BEGIN Records for this task

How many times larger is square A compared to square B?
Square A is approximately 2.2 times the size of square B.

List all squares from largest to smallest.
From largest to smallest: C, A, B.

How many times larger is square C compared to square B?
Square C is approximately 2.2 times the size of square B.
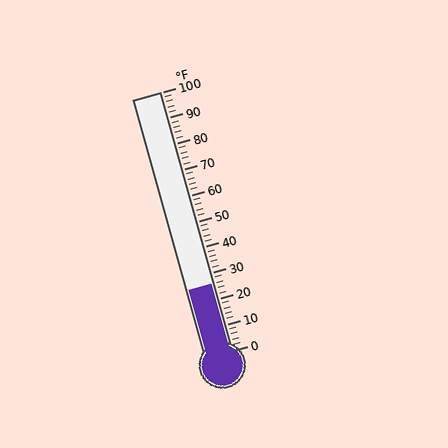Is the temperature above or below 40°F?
The temperature is below 40°F.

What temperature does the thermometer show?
The thermometer shows approximately 26°F.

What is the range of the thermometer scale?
The thermometer scale ranges from 0°F to 100°F.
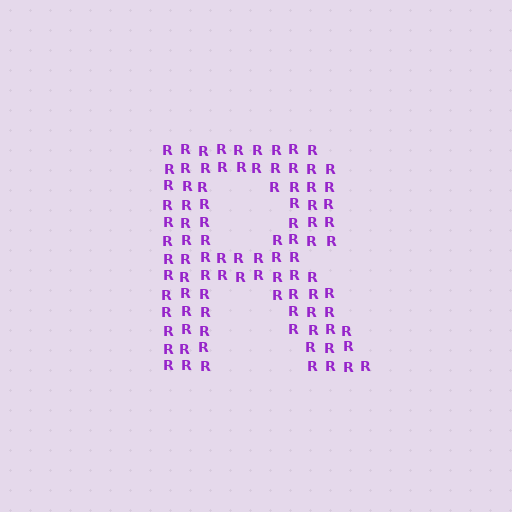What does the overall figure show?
The overall figure shows the letter R.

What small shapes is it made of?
It is made of small letter R's.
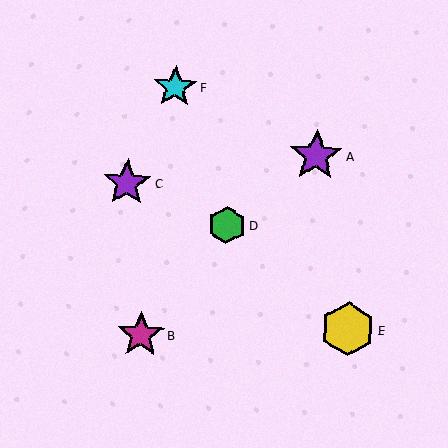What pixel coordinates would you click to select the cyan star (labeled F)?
Click at (175, 87) to select the cyan star F.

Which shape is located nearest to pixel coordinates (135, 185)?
The purple star (labeled C) at (127, 183) is nearest to that location.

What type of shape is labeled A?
Shape A is a purple star.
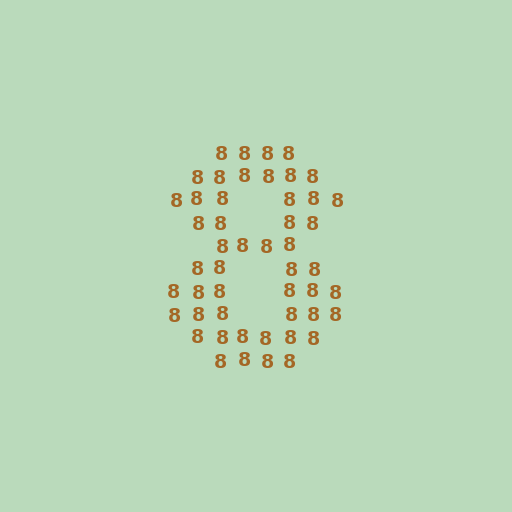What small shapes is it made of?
It is made of small digit 8's.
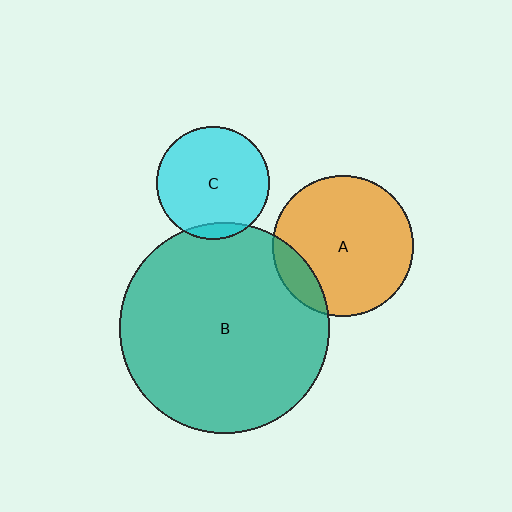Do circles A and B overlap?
Yes.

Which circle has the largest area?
Circle B (teal).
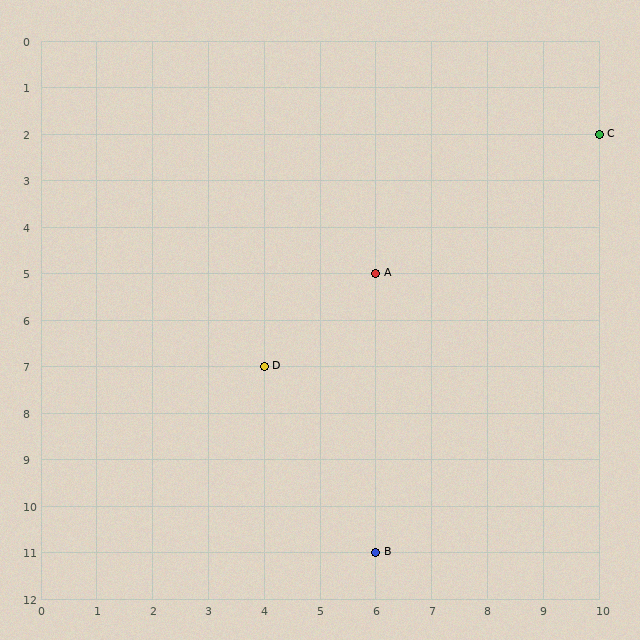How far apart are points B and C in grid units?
Points B and C are 4 columns and 9 rows apart (about 9.8 grid units diagonally).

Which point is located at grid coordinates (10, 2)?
Point C is at (10, 2).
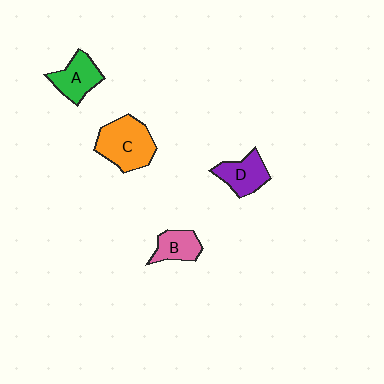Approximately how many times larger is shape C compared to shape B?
Approximately 1.8 times.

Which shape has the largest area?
Shape C (orange).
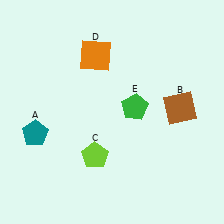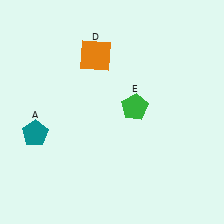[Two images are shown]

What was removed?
The lime pentagon (C), the brown square (B) were removed in Image 2.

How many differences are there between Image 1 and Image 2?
There are 2 differences between the two images.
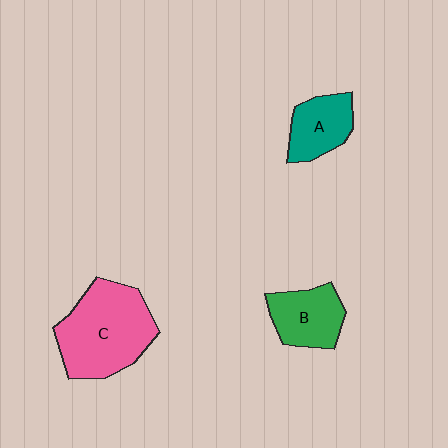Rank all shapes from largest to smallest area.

END Records for this task

# Task
Copy word for word only the lines above from the one with "Which circle has the largest area?" through the one with "[Two images are shown]". Leave pictures out.

# Response
Which circle has the largest area?
Circle B (teal).
How far apart are points B and C in grid units?
Points B and C are 4 columns and 9 rows apart (about 9.8 grid units diagonally).

Which point is located at grid coordinates (10, 2)?
Point C is at (10, 2).
Approximately how many times larger is shape C compared to shape B?
Approximately 1.8 times.

Which shape has the largest area?
Shape C (orange).
[Two images are shown]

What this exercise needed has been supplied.